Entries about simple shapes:
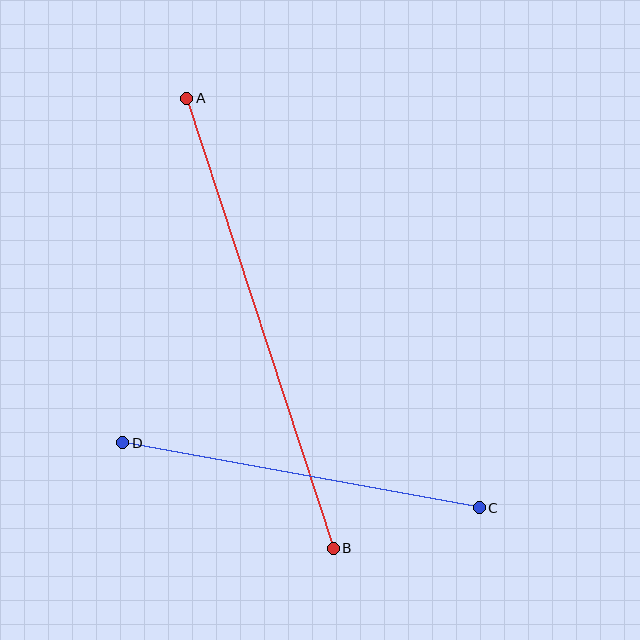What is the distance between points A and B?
The distance is approximately 474 pixels.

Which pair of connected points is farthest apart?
Points A and B are farthest apart.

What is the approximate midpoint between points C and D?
The midpoint is at approximately (301, 475) pixels.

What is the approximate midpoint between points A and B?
The midpoint is at approximately (260, 323) pixels.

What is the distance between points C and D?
The distance is approximately 362 pixels.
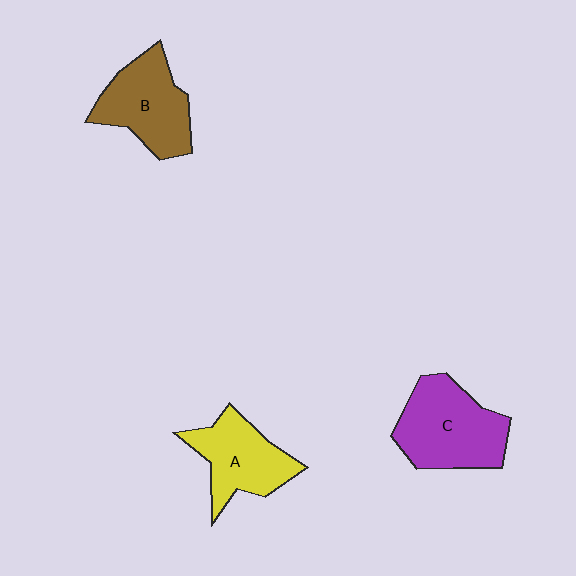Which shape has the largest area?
Shape C (purple).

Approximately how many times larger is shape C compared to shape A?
Approximately 1.3 times.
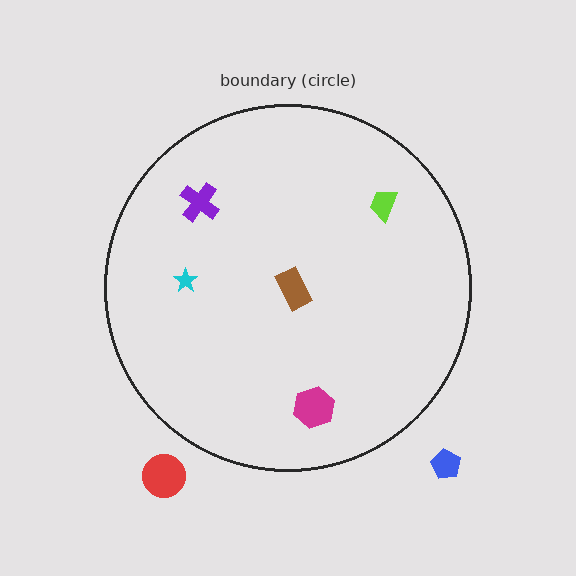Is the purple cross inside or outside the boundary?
Inside.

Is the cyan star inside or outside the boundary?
Inside.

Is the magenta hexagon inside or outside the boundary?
Inside.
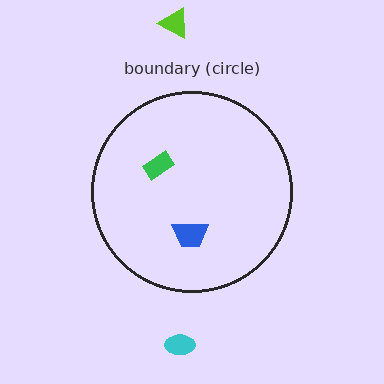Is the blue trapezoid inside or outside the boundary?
Inside.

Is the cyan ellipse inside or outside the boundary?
Outside.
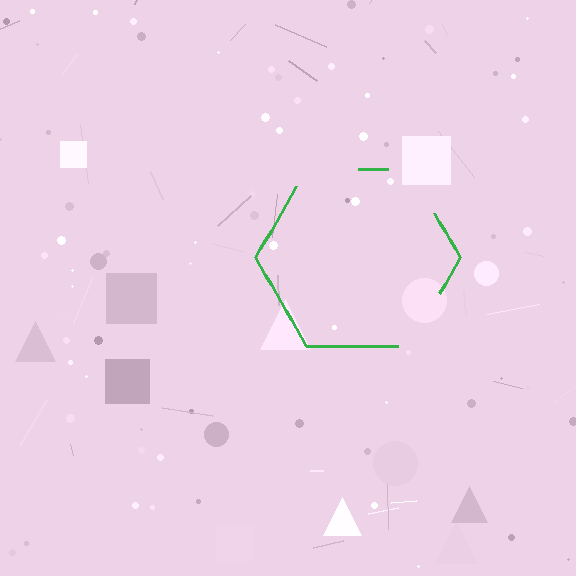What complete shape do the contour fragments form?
The contour fragments form a hexagon.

» Problem
Copy out the listing exactly as it stands, but not the pictures.

» Result
What is the distance between points A and B?
The distance is approximately 474 pixels.

Which pair of connected points is farthest apart?
Points A and B are farthest apart.

What is the approximate midpoint between points C and D?
The midpoint is at approximately (301, 475) pixels.

What is the approximate midpoint between points A and B?
The midpoint is at approximately (260, 323) pixels.

What is the distance between points C and D?
The distance is approximately 362 pixels.
Which shape has the largest area?
Shape C (purple).

Approximately how many times larger is shape C compared to shape A?
Approximately 1.3 times.
Is the purple cross inside or outside the boundary?
Inside.

Is the cyan star inside or outside the boundary?
Inside.

Is the magenta hexagon inside or outside the boundary?
Inside.
Is the blue trapezoid inside or outside the boundary?
Inside.

Is the cyan ellipse inside or outside the boundary?
Outside.
What complete shape do the contour fragments form?
The contour fragments form a hexagon.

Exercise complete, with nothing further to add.